▶ _Exercise brief_
Nothing outside the lines from the one containing "What are the small elements?" through the one containing "Which objects stayed" should be copied, and no pictures either. Copy those lines exactly.

▶ _Records supplied_
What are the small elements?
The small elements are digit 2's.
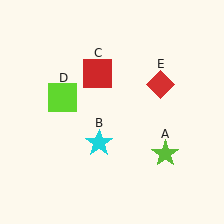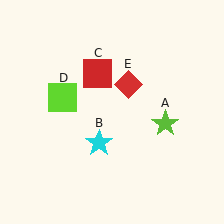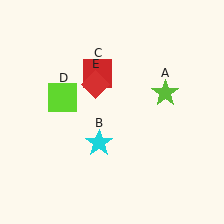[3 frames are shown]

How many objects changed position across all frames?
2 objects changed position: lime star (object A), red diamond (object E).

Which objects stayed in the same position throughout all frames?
---
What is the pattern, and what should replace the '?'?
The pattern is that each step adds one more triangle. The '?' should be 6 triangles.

▶ _Completed exercise_
What are the small elements?
The small elements are digit 2's.
[3 frames are shown]

How many objects changed position across all frames?
2 objects changed position: lime star (object A), red diamond (object E).

Which objects stayed in the same position throughout all frames?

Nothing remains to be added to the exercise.